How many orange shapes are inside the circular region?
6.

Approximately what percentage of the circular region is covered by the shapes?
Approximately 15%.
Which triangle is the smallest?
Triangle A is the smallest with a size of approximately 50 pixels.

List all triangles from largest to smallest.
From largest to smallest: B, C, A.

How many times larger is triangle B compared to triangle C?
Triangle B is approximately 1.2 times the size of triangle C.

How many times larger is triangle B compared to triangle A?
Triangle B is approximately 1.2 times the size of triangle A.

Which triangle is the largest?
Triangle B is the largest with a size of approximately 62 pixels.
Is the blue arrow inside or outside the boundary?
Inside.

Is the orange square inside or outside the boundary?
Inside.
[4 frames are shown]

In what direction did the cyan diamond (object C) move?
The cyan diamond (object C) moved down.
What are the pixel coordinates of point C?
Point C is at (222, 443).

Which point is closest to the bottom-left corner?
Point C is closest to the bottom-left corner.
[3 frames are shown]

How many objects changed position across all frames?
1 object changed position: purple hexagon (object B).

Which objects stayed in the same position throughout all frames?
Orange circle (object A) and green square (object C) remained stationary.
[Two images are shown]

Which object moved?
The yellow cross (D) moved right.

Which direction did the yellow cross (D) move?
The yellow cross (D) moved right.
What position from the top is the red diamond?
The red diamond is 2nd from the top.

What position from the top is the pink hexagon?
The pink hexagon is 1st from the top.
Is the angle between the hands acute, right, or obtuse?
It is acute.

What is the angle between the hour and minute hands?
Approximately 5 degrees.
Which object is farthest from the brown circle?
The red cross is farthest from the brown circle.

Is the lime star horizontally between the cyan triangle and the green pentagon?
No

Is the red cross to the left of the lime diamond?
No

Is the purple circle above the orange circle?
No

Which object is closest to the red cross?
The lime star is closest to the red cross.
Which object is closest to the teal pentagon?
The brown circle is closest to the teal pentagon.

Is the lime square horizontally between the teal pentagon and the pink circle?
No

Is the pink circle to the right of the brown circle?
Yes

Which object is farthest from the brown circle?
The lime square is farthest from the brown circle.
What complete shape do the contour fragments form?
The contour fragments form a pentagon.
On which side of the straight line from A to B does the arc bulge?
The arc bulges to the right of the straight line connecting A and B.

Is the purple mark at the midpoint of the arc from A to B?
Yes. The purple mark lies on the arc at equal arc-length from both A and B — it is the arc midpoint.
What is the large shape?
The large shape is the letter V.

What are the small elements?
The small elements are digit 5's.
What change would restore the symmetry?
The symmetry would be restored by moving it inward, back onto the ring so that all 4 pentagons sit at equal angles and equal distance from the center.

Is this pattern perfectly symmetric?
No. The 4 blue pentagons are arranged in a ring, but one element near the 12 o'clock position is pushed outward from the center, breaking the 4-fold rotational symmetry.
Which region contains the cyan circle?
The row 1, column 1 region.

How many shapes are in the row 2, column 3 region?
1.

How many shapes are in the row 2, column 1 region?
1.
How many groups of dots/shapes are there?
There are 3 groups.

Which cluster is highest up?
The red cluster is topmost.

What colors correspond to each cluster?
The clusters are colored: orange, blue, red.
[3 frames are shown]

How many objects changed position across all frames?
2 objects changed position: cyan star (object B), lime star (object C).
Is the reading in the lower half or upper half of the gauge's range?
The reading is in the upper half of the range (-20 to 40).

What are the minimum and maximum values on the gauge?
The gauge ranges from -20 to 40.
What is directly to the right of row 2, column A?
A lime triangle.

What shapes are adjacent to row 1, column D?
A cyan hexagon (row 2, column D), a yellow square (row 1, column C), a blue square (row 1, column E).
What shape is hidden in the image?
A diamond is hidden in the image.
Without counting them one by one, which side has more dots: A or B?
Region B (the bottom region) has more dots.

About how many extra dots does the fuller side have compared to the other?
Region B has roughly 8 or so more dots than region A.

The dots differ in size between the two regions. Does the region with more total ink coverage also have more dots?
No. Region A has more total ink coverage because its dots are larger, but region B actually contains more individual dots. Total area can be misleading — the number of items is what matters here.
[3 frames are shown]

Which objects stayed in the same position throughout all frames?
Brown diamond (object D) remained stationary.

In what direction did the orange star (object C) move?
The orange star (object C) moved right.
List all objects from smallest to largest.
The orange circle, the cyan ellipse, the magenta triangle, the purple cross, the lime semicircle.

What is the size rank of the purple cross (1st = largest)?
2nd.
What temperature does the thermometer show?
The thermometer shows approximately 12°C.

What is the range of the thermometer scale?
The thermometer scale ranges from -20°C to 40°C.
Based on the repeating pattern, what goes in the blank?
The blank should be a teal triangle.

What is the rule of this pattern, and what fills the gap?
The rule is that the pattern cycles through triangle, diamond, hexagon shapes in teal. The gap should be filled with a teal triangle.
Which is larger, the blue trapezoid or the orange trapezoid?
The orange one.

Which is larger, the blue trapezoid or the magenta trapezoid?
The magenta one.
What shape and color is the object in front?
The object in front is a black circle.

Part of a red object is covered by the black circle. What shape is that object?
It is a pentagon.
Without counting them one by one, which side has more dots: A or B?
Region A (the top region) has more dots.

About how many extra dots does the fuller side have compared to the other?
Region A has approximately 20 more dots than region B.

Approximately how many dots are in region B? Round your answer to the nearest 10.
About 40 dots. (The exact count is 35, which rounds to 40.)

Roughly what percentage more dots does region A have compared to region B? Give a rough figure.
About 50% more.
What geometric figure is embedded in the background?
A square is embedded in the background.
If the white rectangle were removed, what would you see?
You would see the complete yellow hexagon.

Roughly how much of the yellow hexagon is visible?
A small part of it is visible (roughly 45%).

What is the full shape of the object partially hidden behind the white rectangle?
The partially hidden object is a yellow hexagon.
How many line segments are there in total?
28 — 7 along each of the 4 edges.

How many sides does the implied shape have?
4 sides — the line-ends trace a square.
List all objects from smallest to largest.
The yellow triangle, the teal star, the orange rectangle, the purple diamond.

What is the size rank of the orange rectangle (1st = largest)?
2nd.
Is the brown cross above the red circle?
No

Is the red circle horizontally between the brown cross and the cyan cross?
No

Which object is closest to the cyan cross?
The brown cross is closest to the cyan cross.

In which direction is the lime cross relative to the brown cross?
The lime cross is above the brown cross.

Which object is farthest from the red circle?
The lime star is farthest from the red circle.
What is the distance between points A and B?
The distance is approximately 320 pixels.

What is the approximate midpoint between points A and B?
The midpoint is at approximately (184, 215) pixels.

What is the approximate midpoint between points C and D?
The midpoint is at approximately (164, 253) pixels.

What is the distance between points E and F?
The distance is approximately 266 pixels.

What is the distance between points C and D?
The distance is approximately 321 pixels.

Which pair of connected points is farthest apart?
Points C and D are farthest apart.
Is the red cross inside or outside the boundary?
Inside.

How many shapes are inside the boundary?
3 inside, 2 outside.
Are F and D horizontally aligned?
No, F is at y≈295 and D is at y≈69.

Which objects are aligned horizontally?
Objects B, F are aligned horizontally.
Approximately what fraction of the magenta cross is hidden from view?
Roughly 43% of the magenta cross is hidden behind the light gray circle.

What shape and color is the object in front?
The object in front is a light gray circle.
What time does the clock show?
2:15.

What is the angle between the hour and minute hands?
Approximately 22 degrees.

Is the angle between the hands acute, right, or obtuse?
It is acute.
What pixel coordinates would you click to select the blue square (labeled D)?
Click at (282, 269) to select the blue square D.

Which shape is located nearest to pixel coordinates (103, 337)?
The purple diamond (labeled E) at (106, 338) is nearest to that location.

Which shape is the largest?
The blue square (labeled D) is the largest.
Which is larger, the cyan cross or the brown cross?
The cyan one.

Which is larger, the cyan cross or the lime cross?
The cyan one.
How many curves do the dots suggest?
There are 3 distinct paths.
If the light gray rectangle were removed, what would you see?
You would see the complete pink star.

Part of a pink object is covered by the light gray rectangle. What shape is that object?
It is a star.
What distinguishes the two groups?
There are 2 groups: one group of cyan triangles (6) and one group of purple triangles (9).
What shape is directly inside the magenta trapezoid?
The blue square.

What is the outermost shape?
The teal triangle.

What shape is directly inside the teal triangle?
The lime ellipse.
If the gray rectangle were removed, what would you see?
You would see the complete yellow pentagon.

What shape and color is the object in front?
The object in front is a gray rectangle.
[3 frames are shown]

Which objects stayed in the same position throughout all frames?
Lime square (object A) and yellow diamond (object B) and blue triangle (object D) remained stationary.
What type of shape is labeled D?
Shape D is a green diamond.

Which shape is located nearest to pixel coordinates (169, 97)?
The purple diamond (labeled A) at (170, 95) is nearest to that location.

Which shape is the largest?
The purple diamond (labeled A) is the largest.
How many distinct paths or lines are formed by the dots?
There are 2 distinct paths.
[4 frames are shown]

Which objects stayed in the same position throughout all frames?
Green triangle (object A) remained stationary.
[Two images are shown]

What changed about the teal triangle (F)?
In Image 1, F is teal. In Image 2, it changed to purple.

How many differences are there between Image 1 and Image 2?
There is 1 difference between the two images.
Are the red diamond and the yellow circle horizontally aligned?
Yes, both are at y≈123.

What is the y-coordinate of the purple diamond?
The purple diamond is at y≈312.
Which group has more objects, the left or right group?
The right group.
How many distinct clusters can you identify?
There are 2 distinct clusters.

^^^^^^^^

Prompt
Nothing but the lines from the one with "What is the y-coordinate" through the last line should be repeated, each exactly as it stands.

Solution
What is the y-coordinate of the purple diamond?
The purple diamond is at y≈312.
Which group has more objects, the left or right group?
The right group.
How many distinct clusters can you identify?
There are 2 distinct clusters.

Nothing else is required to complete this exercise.